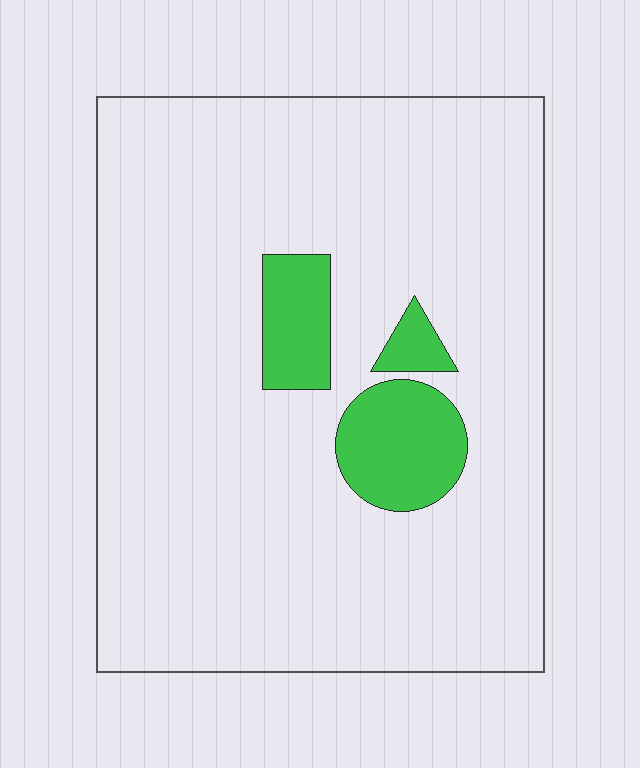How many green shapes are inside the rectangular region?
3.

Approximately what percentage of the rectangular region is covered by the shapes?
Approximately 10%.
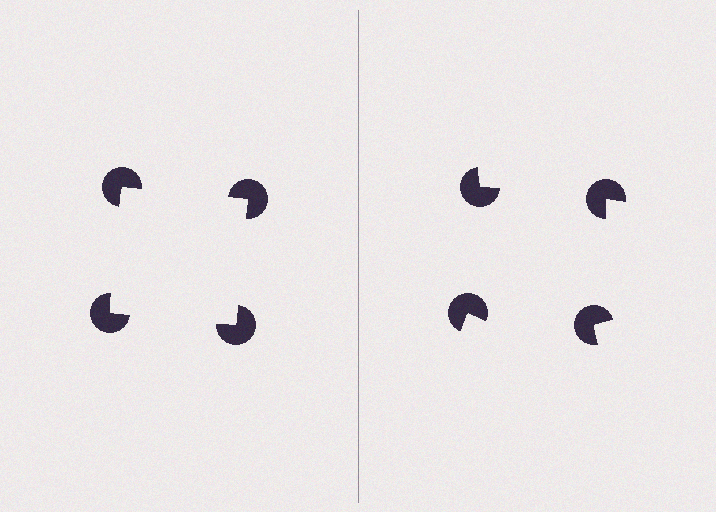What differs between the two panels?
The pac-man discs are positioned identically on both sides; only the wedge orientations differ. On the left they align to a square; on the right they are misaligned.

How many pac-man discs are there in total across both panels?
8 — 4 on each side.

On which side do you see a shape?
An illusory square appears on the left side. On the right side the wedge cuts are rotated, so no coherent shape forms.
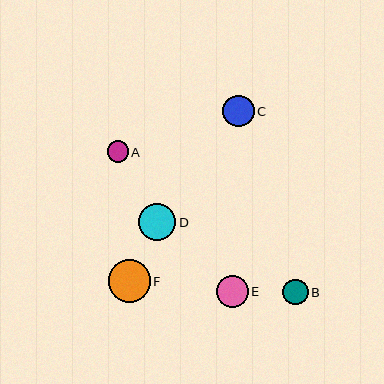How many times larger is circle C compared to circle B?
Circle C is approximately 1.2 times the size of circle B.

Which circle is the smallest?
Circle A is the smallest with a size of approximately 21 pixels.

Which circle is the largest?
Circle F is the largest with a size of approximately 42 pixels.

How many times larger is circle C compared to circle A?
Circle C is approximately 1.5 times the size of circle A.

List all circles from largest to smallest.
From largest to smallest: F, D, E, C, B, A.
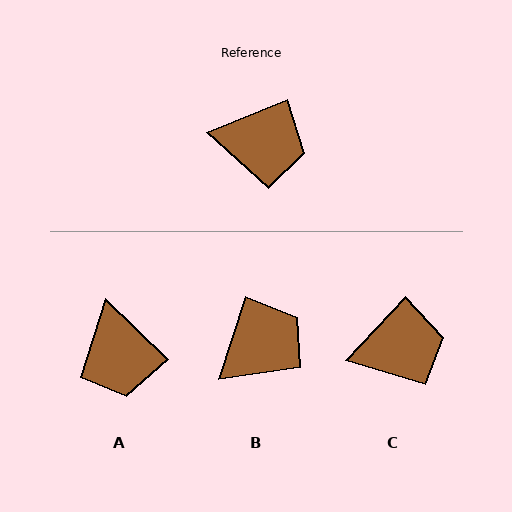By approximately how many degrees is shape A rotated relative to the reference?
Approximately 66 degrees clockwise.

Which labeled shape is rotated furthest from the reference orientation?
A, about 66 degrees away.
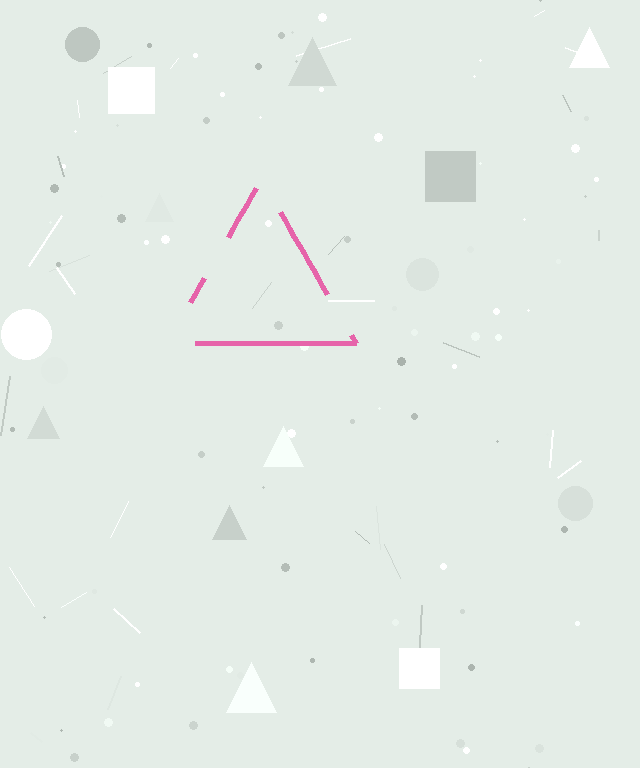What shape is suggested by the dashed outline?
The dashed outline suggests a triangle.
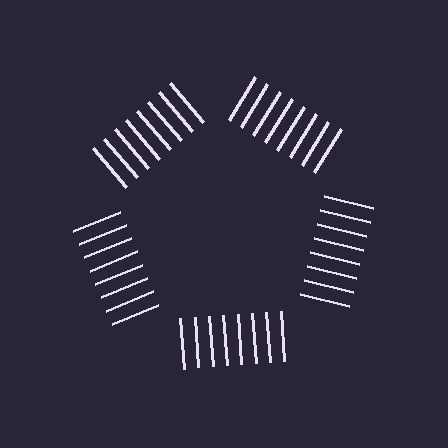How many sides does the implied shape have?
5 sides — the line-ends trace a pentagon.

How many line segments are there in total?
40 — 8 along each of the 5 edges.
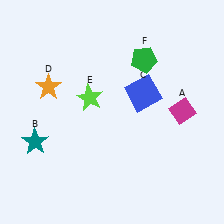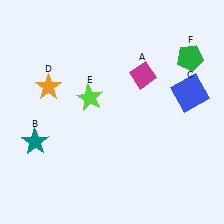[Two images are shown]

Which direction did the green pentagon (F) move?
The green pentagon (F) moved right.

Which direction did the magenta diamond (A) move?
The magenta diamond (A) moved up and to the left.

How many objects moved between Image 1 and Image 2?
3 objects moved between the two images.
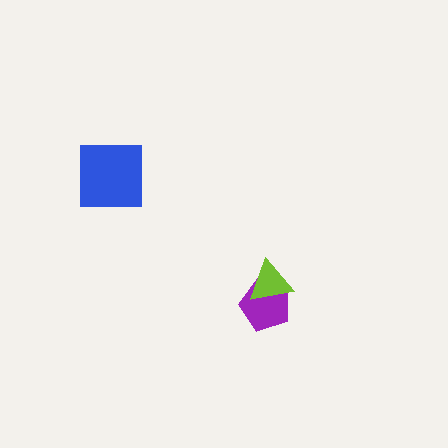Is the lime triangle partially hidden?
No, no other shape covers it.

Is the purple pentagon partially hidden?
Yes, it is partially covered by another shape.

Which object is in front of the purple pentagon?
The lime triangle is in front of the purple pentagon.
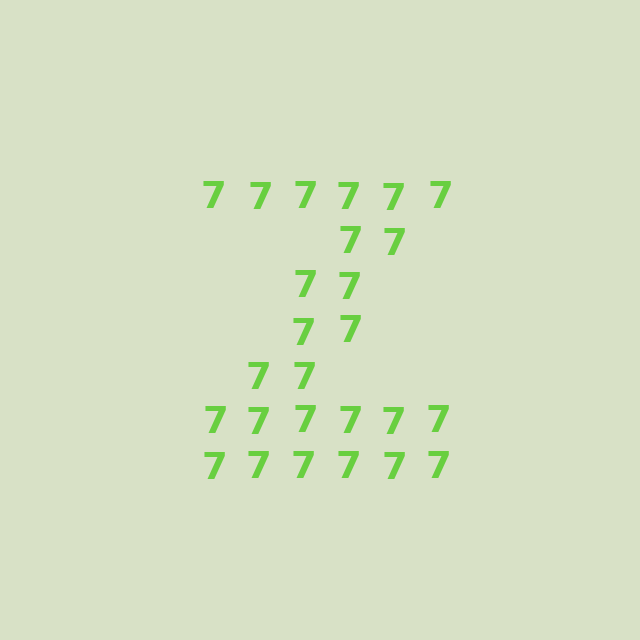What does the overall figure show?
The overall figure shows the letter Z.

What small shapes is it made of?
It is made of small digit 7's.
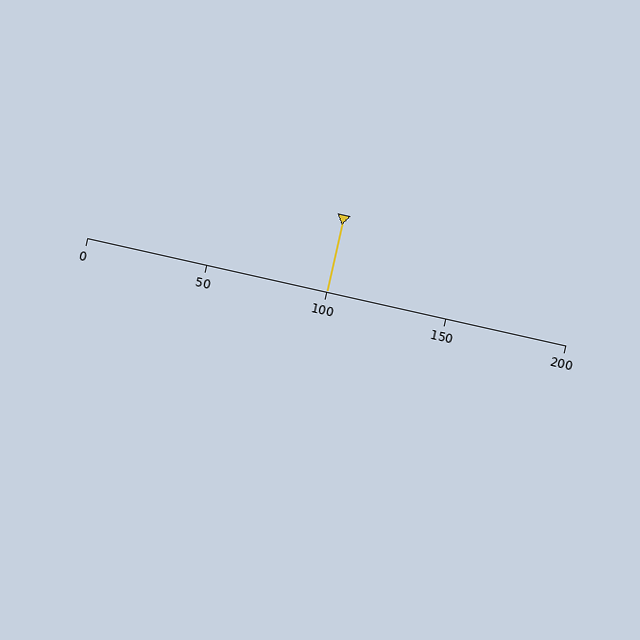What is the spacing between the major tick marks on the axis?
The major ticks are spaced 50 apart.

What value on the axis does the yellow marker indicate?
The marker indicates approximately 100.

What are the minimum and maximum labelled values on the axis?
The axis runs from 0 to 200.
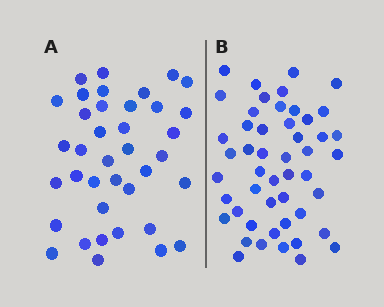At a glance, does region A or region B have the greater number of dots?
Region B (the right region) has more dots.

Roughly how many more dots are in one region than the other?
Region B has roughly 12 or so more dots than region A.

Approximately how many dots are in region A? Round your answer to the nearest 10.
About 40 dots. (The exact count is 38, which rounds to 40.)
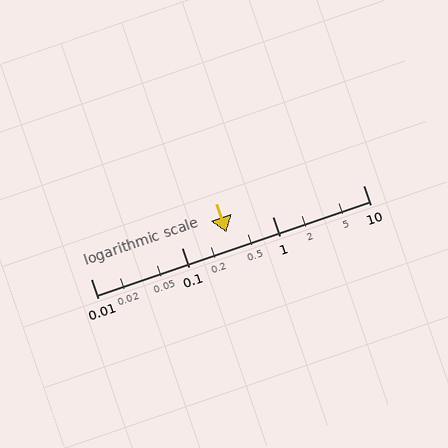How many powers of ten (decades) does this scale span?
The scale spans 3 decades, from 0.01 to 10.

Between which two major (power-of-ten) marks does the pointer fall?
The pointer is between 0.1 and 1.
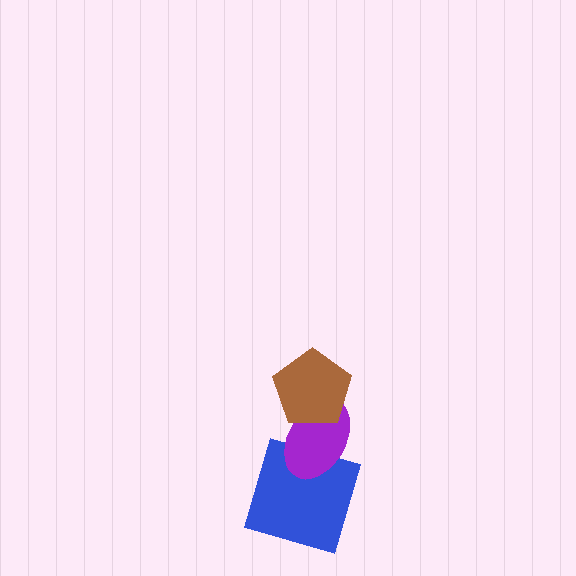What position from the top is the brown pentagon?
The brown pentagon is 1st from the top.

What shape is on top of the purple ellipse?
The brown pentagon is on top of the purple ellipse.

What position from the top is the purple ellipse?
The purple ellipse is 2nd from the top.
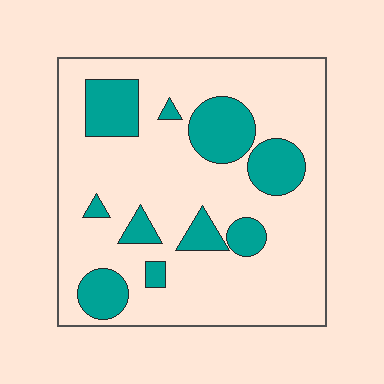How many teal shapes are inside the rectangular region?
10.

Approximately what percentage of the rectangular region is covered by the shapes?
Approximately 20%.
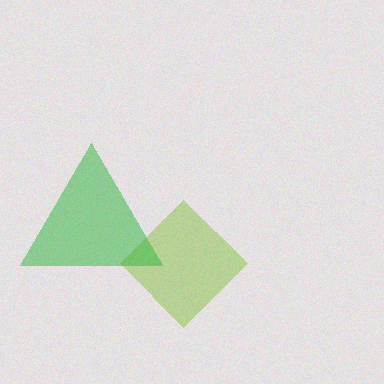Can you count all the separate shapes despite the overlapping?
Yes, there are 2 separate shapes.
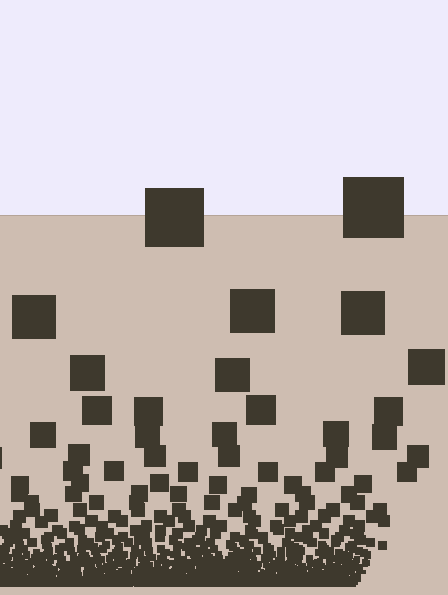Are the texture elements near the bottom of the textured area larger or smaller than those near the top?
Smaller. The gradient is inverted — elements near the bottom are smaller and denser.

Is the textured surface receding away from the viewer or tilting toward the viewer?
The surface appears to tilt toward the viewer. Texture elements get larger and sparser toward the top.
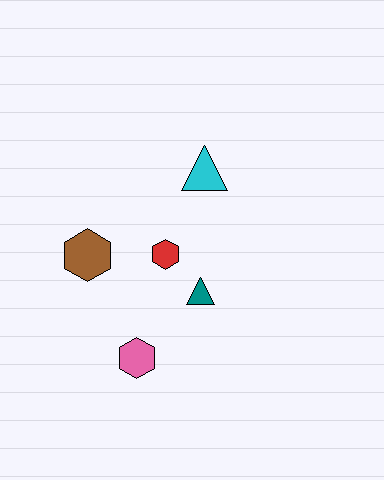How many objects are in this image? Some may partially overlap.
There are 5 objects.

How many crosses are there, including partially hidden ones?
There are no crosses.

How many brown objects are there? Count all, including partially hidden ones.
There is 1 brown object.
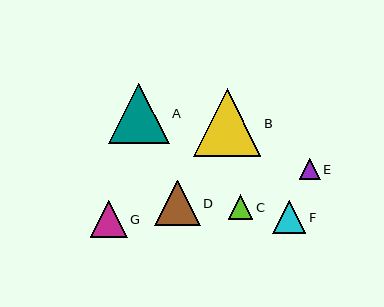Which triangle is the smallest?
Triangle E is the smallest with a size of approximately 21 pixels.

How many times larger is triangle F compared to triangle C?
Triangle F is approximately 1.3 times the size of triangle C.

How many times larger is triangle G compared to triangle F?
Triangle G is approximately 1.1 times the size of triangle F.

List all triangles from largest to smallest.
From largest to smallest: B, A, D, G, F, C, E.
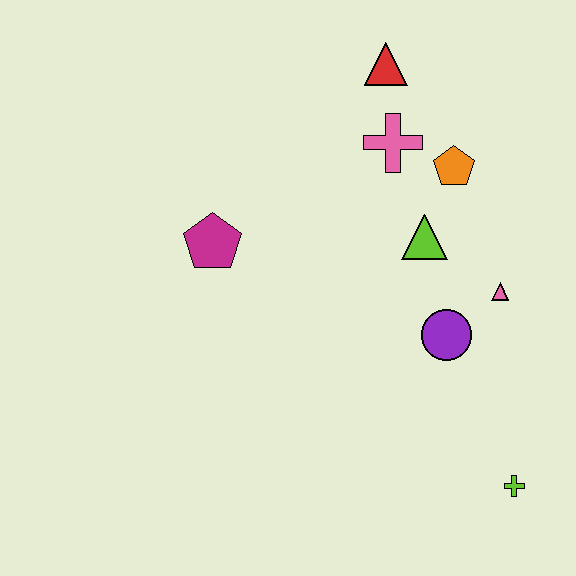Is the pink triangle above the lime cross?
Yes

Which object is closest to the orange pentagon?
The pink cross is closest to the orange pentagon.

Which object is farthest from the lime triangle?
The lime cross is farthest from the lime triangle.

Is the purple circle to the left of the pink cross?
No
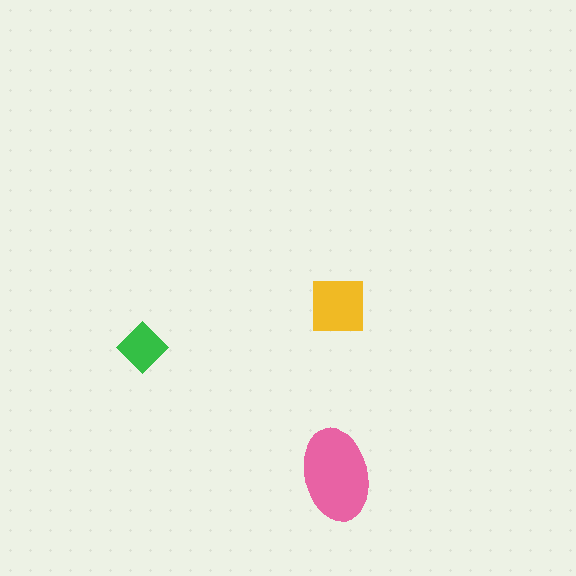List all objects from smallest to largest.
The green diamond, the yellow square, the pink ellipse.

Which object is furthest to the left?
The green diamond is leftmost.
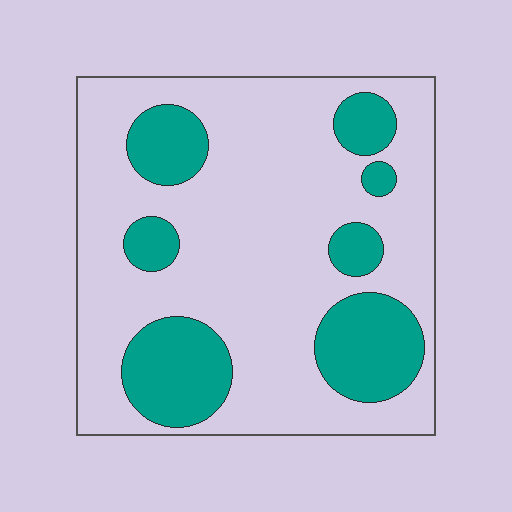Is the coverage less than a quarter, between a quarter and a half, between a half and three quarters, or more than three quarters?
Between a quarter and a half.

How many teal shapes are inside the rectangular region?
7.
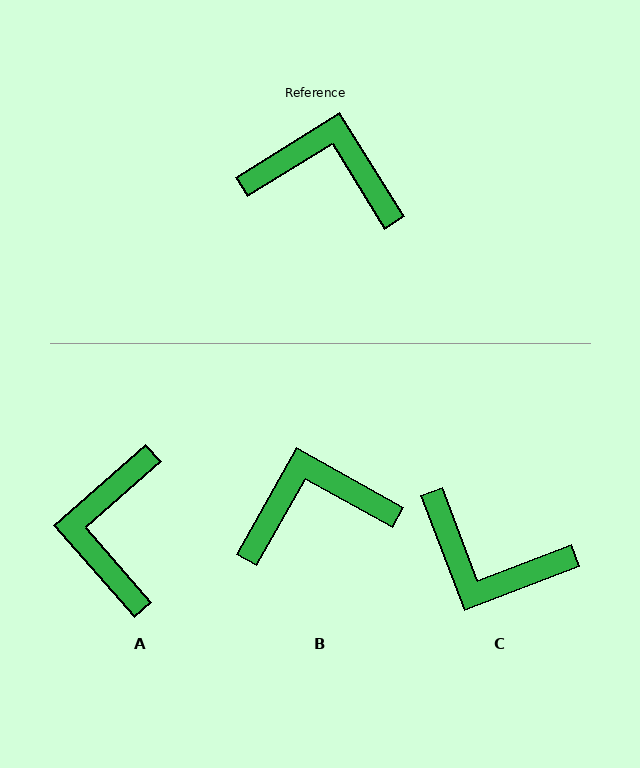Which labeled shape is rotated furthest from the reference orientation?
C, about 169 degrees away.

* * * * * * * * *

## Given exercise
Give the entries again word for word, but skip the pictures.

## Answer to this task
How many green shapes are inside the rectangular region?
3.

Approximately what percentage of the rectangular region is covered by the shapes?
Approximately 10%.
What differs between the two panels?
The pac-man discs are positioned identically on both sides; only the wedge orientations differ. On the left they align to a square; on the right they are misaligned.

How many pac-man discs are there in total across both panels?
8 — 4 on each side.

On which side do you see a shape?
An illusory square appears on the left side. On the right side the wedge cuts are rotated, so no coherent shape forms.
How many times larger is circle C compared to circle B?
Circle C is approximately 1.2 times the size of circle B.

Which circle is the smallest?
Circle A is the smallest with a size of approximately 21 pixels.

Which circle is the largest?
Circle F is the largest with a size of approximately 42 pixels.

How many times larger is circle C compared to circle A?
Circle C is approximately 1.5 times the size of circle A.

List all circles from largest to smallest.
From largest to smallest: F, D, E, C, B, A.
By approximately how many degrees is shape A rotated relative to the reference?
Approximately 66 degrees clockwise.

Which labeled shape is rotated furthest from the reference orientation?
A, about 66 degrees away.
What shape is suggested by the dashed outline?
The dashed outline suggests a triangle.
How many sides does the implied shape have?
5 sides — the line-ends trace a pentagon.

How many line segments are there in total?
40 — 8 along each of the 5 edges.
[Two images are shown]

Which direction did the green pentagon (F) move?
The green pentagon (F) moved right.

Which direction did the magenta diamond (A) move?
The magenta diamond (A) moved up and to the left.

How many objects moved between Image 1 and Image 2?
3 objects moved between the two images.
Is the lime triangle partially hidden?
No, no other shape covers it.

Is the purple pentagon partially hidden?
Yes, it is partially covered by another shape.

Which object is in front of the purple pentagon?
The lime triangle is in front of the purple pentagon.
What does the overall figure show?
The overall figure shows the letter Z.

What small shapes is it made of?
It is made of small digit 7's.
What is the spacing between the major tick marks on the axis?
The major ticks are spaced 50 apart.

What value on the axis does the yellow marker indicate?
The marker indicates approximately 100.

What are the minimum and maximum labelled values on the axis?
The axis runs from 0 to 200.
At a glance, does region A or region B have the greater number of dots?
Region B (the right region) has more dots.

Roughly how many more dots are in one region than the other?
Region B has roughly 12 or so more dots than region A.

Approximately how many dots are in region A? Round your answer to the nearest 10.
About 40 dots. (The exact count is 38, which rounds to 40.)
How many powers of ten (decades) does this scale span?
The scale spans 3 decades, from 0.01 to 10.

Between which two major (power-of-ten) marks does the pointer fall?
The pointer is between 0.1 and 1.
What position from the top is the brown pentagon?
The brown pentagon is 1st from the top.

What shape is on top of the purple ellipse?
The brown pentagon is on top of the purple ellipse.

What position from the top is the purple ellipse?
The purple ellipse is 2nd from the top.
How many teal shapes are inside the rectangular region?
10.

Approximately what percentage of the rectangular region is covered by the shapes?
Approximately 20%.
Can you count all the separate shapes despite the overlapping?
Yes, there are 2 separate shapes.
Are the texture elements near the bottom of the textured area larger or smaller than those near the top?
Smaller. The gradient is inverted — elements near the bottom are smaller and denser.

Is the textured surface receding away from the viewer or tilting toward the viewer?
The surface appears to tilt toward the viewer. Texture elements get larger and sparser toward the top.
How many objects are in this image? Some may partially overlap.
There are 5 objects.

How many crosses are there, including partially hidden ones?
There are no crosses.

How many brown objects are there? Count all, including partially hidden ones.
There is 1 brown object.
Which triangle is the smallest?
Triangle E is the smallest with a size of approximately 21 pixels.

How many times larger is triangle F compared to triangle C?
Triangle F is approximately 1.3 times the size of triangle C.

How many times larger is triangle G compared to triangle F?
Triangle G is approximately 1.1 times the size of triangle F.

List all triangles from largest to smallest.
From largest to smallest: B, A, D, G, F, C, E.
Is the pink triangle above the lime cross?
Yes

Which object is closest to the orange pentagon?
The pink cross is closest to the orange pentagon.

Which object is farthest from the lime triangle?
The lime cross is farthest from the lime triangle.

Is the purple circle to the left of the pink cross?
No
List all objects from smallest to largest.
The green diamond, the yellow square, the pink ellipse.

Which object is furthest to the left?
The green diamond is leftmost.
Is the coverage less than a quarter, between a quarter and a half, between a half and three quarters, or more than three quarters?
Between a quarter and a half.

How many teal shapes are inside the rectangular region?
7.
Which labeled shape is rotated furthest from the reference orientation?
C, about 169 degrees away.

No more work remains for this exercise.